Given data:
# # # # #

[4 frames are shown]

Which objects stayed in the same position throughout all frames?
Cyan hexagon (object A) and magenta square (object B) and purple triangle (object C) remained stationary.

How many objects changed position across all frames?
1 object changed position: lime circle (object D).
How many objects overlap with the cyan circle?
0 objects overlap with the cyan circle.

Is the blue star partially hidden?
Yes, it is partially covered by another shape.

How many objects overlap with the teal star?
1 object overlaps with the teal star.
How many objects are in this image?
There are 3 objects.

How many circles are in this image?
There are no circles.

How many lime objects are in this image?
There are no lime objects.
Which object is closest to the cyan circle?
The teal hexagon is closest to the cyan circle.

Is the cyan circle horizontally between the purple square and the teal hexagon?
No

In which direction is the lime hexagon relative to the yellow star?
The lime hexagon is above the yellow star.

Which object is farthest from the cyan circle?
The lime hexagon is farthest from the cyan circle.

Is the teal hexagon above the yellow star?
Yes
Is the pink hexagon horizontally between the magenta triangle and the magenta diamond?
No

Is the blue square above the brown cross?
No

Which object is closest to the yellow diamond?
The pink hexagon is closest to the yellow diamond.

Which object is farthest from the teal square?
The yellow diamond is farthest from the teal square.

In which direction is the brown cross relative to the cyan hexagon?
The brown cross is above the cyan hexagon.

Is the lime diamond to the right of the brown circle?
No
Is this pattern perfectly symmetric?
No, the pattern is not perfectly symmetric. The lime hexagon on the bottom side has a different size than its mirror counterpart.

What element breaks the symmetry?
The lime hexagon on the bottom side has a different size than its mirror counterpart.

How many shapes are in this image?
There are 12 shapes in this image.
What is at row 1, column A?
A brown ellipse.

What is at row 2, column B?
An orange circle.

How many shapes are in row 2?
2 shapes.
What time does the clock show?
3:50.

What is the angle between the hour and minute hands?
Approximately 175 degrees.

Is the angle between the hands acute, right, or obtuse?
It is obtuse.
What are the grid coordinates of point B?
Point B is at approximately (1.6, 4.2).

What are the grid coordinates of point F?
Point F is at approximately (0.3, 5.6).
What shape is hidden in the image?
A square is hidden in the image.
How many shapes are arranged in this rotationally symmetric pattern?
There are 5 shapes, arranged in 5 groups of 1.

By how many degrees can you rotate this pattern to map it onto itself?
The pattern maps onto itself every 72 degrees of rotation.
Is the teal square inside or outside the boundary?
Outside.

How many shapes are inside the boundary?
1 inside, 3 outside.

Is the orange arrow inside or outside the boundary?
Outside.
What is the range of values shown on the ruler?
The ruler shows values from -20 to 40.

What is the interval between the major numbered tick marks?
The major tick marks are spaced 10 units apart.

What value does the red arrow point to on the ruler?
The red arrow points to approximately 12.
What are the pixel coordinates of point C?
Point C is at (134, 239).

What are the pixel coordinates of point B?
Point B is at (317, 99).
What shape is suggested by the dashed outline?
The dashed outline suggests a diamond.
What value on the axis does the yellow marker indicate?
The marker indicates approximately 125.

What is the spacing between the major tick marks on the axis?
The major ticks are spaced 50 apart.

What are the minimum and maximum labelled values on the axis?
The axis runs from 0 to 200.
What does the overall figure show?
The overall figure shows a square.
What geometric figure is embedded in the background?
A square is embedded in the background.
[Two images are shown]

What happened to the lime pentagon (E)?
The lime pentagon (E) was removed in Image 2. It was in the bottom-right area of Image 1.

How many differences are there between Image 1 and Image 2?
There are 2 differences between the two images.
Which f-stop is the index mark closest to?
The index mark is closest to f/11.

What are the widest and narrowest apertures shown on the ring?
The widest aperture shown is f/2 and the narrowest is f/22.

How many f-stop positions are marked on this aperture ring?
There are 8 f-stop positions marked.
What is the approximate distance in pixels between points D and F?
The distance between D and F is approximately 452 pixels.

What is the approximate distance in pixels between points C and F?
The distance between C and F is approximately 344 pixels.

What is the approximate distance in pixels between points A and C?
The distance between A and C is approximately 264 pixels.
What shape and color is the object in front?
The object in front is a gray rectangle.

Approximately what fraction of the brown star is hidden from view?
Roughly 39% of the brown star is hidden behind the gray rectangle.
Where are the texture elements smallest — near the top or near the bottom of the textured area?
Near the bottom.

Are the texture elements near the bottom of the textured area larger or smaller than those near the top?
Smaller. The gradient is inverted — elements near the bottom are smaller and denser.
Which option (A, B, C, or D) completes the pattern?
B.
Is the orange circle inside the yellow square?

# # # # #

Your instructions: Every line of the records above needs to be given again exactly.

Expected answer:
[4 frames are shown]

Which objects stayed in the same position throughout all frames?
Cyan hexagon (object A) and magenta square (object B) and purple triangle (object C) remained stationary.

How many objects changed position across all frames?
1 object changed position: lime circle (object D).
How many objects overlap with the cyan circle?
0 objects overlap with the cyan circle.

Is the blue star partially hidden?
Yes, it is partially covered by another shape.

How many objects overlap with the teal star?
1 object overlaps with the teal star.
How many objects are in this image?
There are 3 objects.

How many circles are in this image?
There are no circles.

How many lime objects are in this image?
There are no lime objects.
Which object is closest to the cyan circle?
The teal hexagon is closest to the cyan circle.

Is the cyan circle horizontally between the purple square and the teal hexagon?
No

In which direction is the lime hexagon relative to the yellow star?
The lime hexagon is above the yellow star.

Which object is farthest from the cyan circle?
The lime hexagon is farthest from the cyan circle.

Is the teal hexagon above the yellow star?
Yes
Is the pink hexagon horizontally between the magenta triangle and the magenta diamond?
No

Is the blue square above the brown cross?
No

Which object is closest to the yellow diamond?
The pink hexagon is closest to the yellow diamond.

Which object is farthest from the teal square?
The yellow diamond is farthest from the teal square.

In which direction is the brown cross relative to the cyan hexagon?
The brown cross is above the cyan hexagon.

Is the lime diamond to the right of the brown circle?
No
Is this pattern perfectly symmetric?
No, the pattern is not perfectly symmetric. The lime hexagon on the bottom side has a different size than its mirror counterpart.

What element breaks the symmetry?
The lime hexagon on the bottom side has a different size than its mirror counterpart.

How many shapes are in this image?
There are 12 shapes in this image.
What is at row 1, column A?
A brown ellipse.

What is at row 2, column B?
An orange circle.

How many shapes are in row 2?
2 shapes.
What time does the clock show?
3:50.

What is the angle between the hour and minute hands?
Approximately 175 degrees.

Is the angle between the hands acute, right, or obtuse?
It is obtuse.
What are the grid coordinates of point B?
Point B is at approximately (1.6, 4.2).

What are the grid coordinates of point F?
Point F is at approximately (0.3, 5.6).
What shape is hidden in the image?
A square is hidden in the image.
How many shapes are arranged in this rotationally symmetric pattern?
There are 5 shapes, arranged in 5 groups of 1.

By how many degrees can you rotate this pattern to map it onto itself?
The pattern maps onto itself every 72 degrees of rotation.
Is the teal square inside or outside the boundary?
Outside.

How many shapes are inside the boundary?
1 inside, 3 outside.

Is the orange arrow inside or outside the boundary?
Outside.
What is the range of values shown on the ruler?
The ruler shows values from -20 to 40.

What is the interval between the major numbered tick marks?
The major tick marks are spaced 10 units apart.

What value does the red arrow point to on the ruler?
The red arrow points to approximately 12.
What are the pixel coordinates of point C?
Point C is at (134, 239).

What are the pixel coordinates of point B?
Point B is at (317, 99).
What shape is suggested by the dashed outline?
The dashed outline suggests a diamond.
What value on the axis does the yellow marker indicate?
The marker indicates approximately 125.

What is the spacing between the major tick marks on the axis?
The major ticks are spaced 50 apart.

What are the minimum and maximum labelled values on the axis?
The axis runs from 0 to 200.
What does the overall figure show?
The overall figure shows a square.
What geometric figure is embedded in the background?
A square is embedded in the background.
[Two images are shown]

What happened to the lime pentagon (E)?
The lime pentagon (E) was removed in Image 2. It was in the bottom-right area of Image 1.

How many differences are there between Image 1 and Image 2?
There are 2 differences between the two images.
Which f-stop is the index mark closest to?
The index mark is closest to f/11.

What are the widest and narrowest apertures shown on the ring?
The widest aperture shown is f/2 and the narrowest is f/22.

How many f-stop positions are marked on this aperture ring?
There are 8 f-stop positions marked.
What is the approximate distance in pixels between points D and F?
The distance between D and F is approximately 452 pixels.

What is the approximate distance in pixels between points C and F?
The distance between C and F is approximately 344 pixels.

What is the approximate distance in pixels between points A and C?
The distance between A and C is approximately 264 pixels.
What shape and color is the object in front?
The object in front is a gray rectangle.

Approximately what fraction of the brown star is hidden from view?
Roughly 39% of the brown star is hidden behind the gray rectangle.
Where are the texture elements smallest — near the top or near the bottom of the textured area?
Near the bottom.

Are the texture elements near the bottom of the textured area larger or smaller than those near the top?
Smaller. The gradient is inverted — elements near the bottom are smaller and denser.
Which option (A, B, C, or D) completes the pattern?
B.
Is the orange circle inside the yellow square?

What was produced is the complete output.